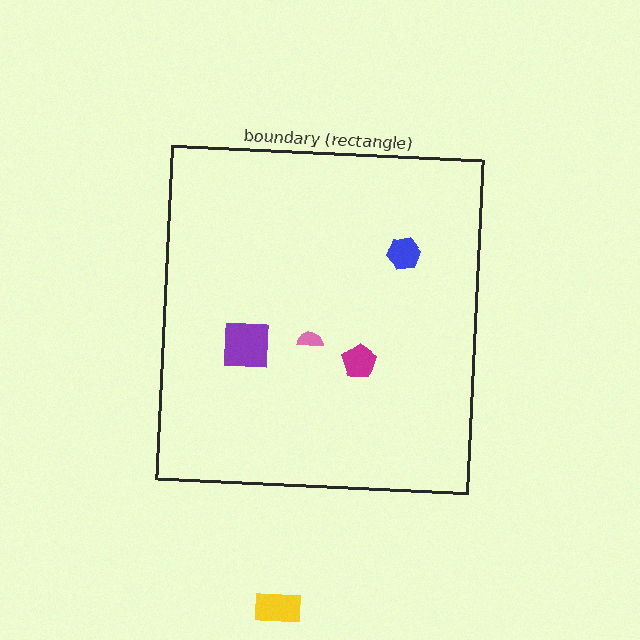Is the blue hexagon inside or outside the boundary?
Inside.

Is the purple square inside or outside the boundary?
Inside.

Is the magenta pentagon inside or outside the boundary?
Inside.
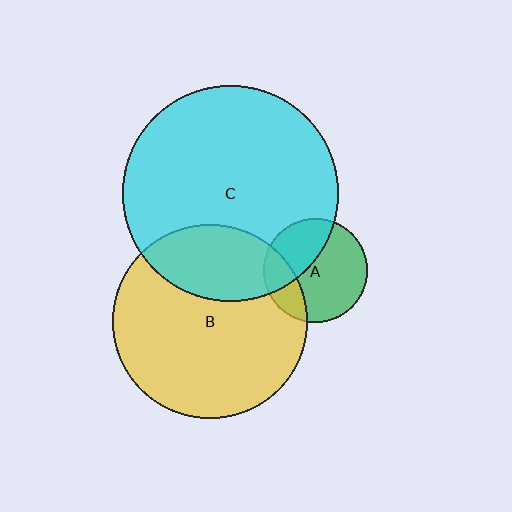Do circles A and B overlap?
Yes.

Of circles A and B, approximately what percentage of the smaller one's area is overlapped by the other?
Approximately 25%.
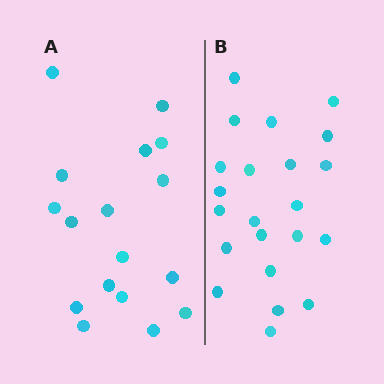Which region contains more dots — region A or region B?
Region B (the right region) has more dots.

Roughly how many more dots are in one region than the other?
Region B has about 5 more dots than region A.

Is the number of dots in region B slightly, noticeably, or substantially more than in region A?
Region B has noticeably more, but not dramatically so. The ratio is roughly 1.3 to 1.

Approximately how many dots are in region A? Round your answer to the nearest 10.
About 20 dots. (The exact count is 17, which rounds to 20.)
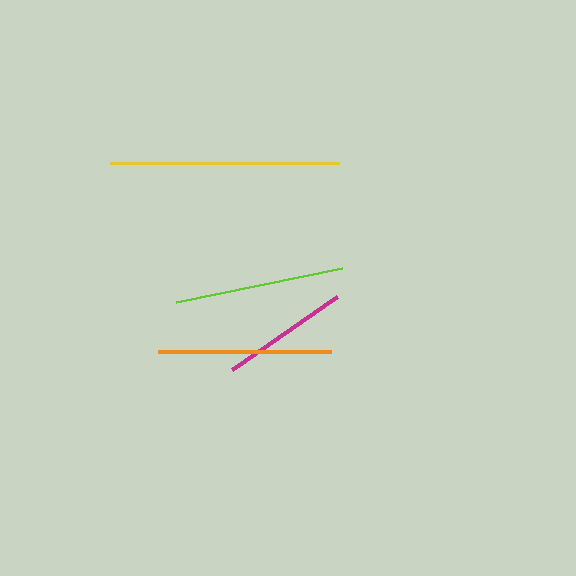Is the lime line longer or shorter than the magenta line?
The lime line is longer than the magenta line.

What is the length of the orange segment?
The orange segment is approximately 173 pixels long.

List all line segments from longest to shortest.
From longest to shortest: yellow, orange and lime (about equal), magenta.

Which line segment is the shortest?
The magenta line is the shortest at approximately 128 pixels.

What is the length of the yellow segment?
The yellow segment is approximately 229 pixels long.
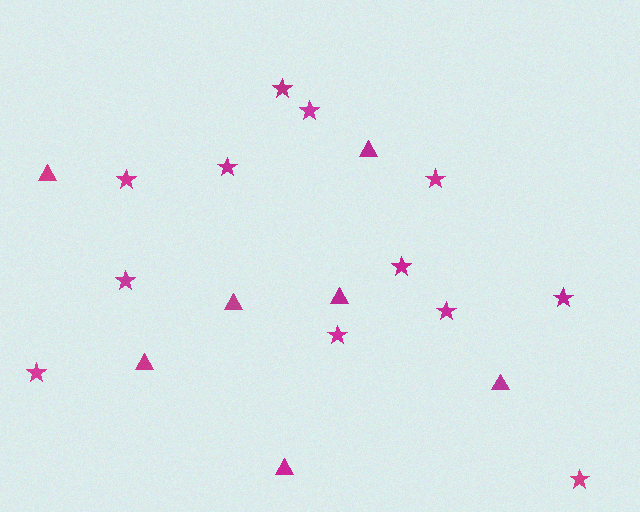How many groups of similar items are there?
There are 2 groups: one group of triangles (7) and one group of stars (12).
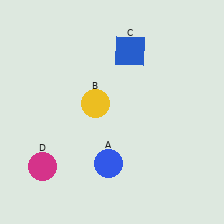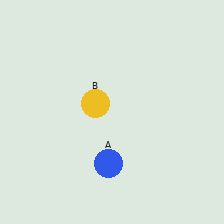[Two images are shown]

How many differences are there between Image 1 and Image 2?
There are 2 differences between the two images.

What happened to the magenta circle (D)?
The magenta circle (D) was removed in Image 2. It was in the bottom-left area of Image 1.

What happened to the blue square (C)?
The blue square (C) was removed in Image 2. It was in the top-right area of Image 1.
■ ■ ■ ■ ■
* [EXERCISE AIM] Copy the material shown above in full and exactly. Skip the pictures.

* [FULL ANSWER]
Is the blue hexagon inside or outside the boundary?
Inside.

Is the purple square inside or outside the boundary?
Inside.

Is the magenta pentagon inside or outside the boundary?
Inside.
Do circles A and B overlap?
Yes.

Of circles A and B, approximately what percentage of the smaller one's area is overlapped by the other?
Approximately 25%.
Which region contains more dots — region A or region B?
Region B (the right region) has more dots.

Roughly how many more dots are in one region than the other?
Region B has about 5 more dots than region A.

Is the number of dots in region B slightly, noticeably, or substantially more than in region A?
Region B has noticeably more, but not dramatically so. The ratio is roughly 1.3 to 1.

Approximately how many dots are in region A? Round your answer to the nearest 10.
About 20 dots. (The exact count is 17, which rounds to 20.)
Is the lime line longer or shorter than the magenta line?
The lime line is longer than the magenta line.

What is the length of the orange segment?
The orange segment is approximately 173 pixels long.

List all line segments from longest to shortest.
From longest to shortest: yellow, orange and lime (about equal), magenta.

Which line segment is the shortest?
The magenta line is the shortest at approximately 128 pixels.

What is the length of the yellow segment?
The yellow segment is approximately 229 pixels long.
How many groups of similar items are there?
There are 2 groups: one group of triangles (7) and one group of stars (12).
[Two images are shown]

How many differences are there between Image 1 and Image 2?
There are 2 differences between the two images.

What happened to the magenta circle (D)?
The magenta circle (D) was removed in Image 2. It was in the bottom-left area of Image 1.

What happened to the blue square (C)?
The blue square (C) was removed in Image 2. It was in the top-right area of Image 1.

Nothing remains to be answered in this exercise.